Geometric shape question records
^^^^^^^^^^^^^^^^

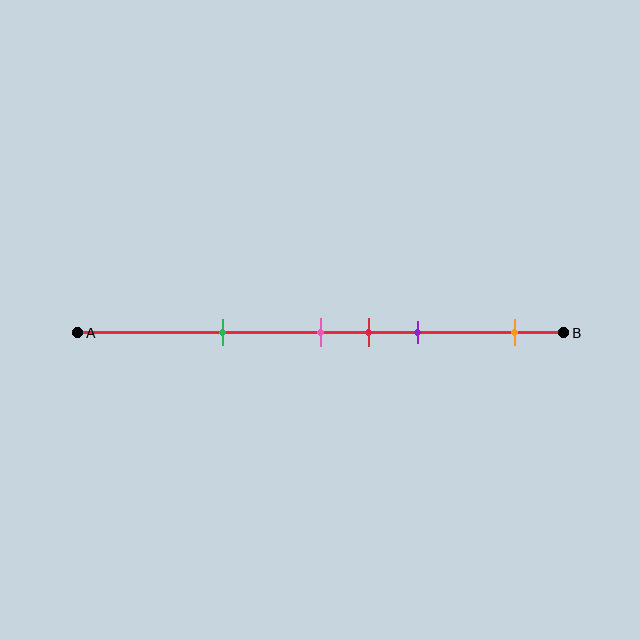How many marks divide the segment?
There are 5 marks dividing the segment.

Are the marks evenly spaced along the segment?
No, the marks are not evenly spaced.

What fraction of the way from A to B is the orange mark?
The orange mark is approximately 90% (0.9) of the way from A to B.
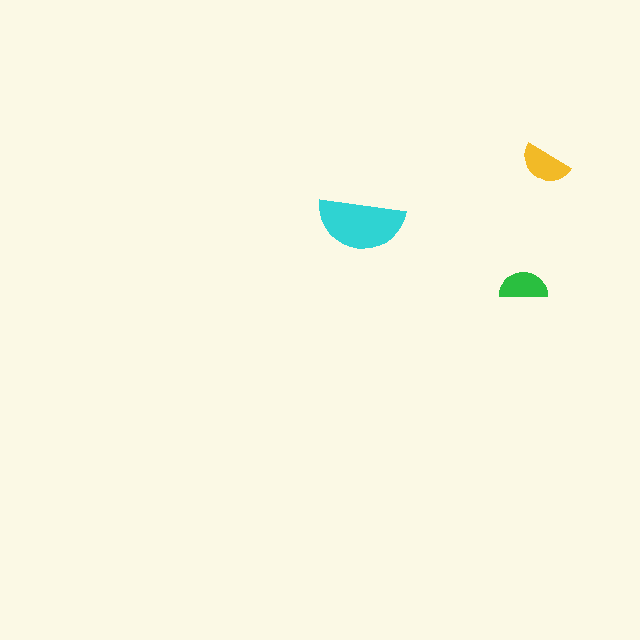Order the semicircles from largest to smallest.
the cyan one, the yellow one, the green one.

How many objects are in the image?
There are 3 objects in the image.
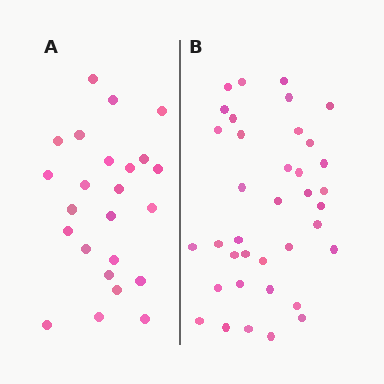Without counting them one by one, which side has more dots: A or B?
Region B (the right region) has more dots.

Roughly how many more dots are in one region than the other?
Region B has approximately 15 more dots than region A.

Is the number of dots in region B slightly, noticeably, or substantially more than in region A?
Region B has substantially more. The ratio is roughly 1.5 to 1.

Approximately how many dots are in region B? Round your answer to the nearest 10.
About 40 dots. (The exact count is 37, which rounds to 40.)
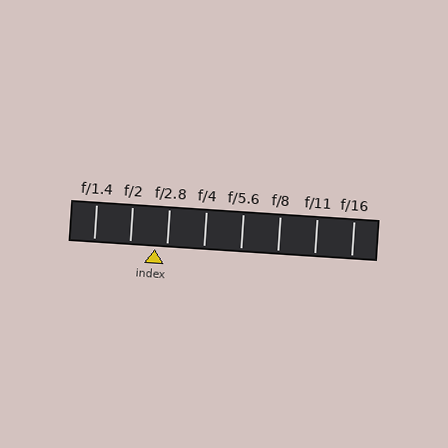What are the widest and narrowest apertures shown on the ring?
The widest aperture shown is f/1.4 and the narrowest is f/16.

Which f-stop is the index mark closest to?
The index mark is closest to f/2.8.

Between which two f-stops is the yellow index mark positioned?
The index mark is between f/2 and f/2.8.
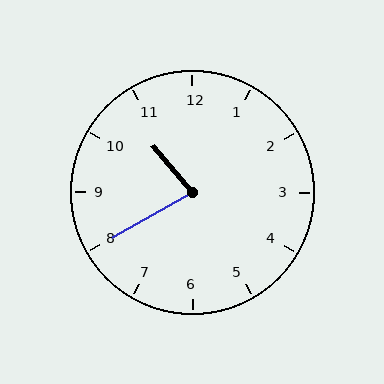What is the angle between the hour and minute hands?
Approximately 80 degrees.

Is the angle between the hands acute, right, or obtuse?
It is acute.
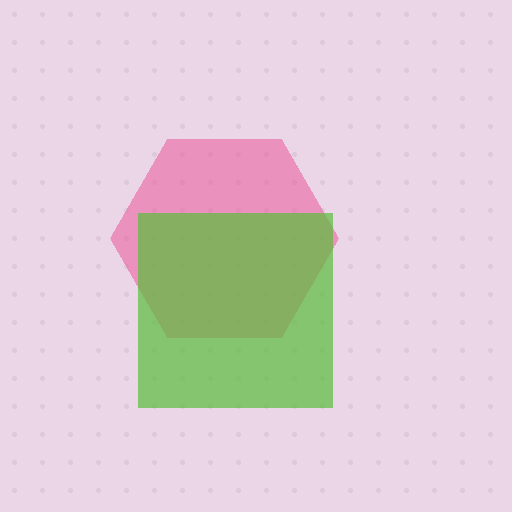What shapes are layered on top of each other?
The layered shapes are: a pink hexagon, a lime square.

^^^^^^^^^^^^^^^^

**Objective**
Retype each entry precisely. Skip images entirely.

**Exercise response**
How many marks divide the segment?
There are 5 marks dividing the segment.

Are the marks evenly spaced along the segment?
No, the marks are not evenly spaced.

What fraction of the way from A to B is the orange mark?
The orange mark is approximately 90% (0.9) of the way from A to B.
Order the semicircles from largest to smallest.
the cyan one, the yellow one, the green one.

How many objects are in the image?
There are 3 objects in the image.
Without counting them one by one, which side has more dots: A or B?
Region B (the right region) has more dots.

Roughly how many more dots are in one region than the other?
Region B has approximately 15 more dots than region A.

Is the number of dots in region B slightly, noticeably, or substantially more than in region A?
Region B has substantially more. The ratio is roughly 1.5 to 1.

Approximately how many dots are in region B? Round your answer to the nearest 10.
About 40 dots. (The exact count is 37, which rounds to 40.)
What are the widest and narrowest apertures shown on the ring?
The widest aperture shown is f/1.4 and the narrowest is f/16.

Which f-stop is the index mark closest to?
The index mark is closest to f/2.8.

Between which two f-stops is the yellow index mark positioned?
The index mark is between f/2 and f/2.8.
What is the angle between the hour and minute hands?
Approximately 80 degrees.

Is the angle between the hands acute, right, or obtuse?
It is acute.
What shapes are layered on top of each other?
The layered shapes are: a pink hexagon, a lime square.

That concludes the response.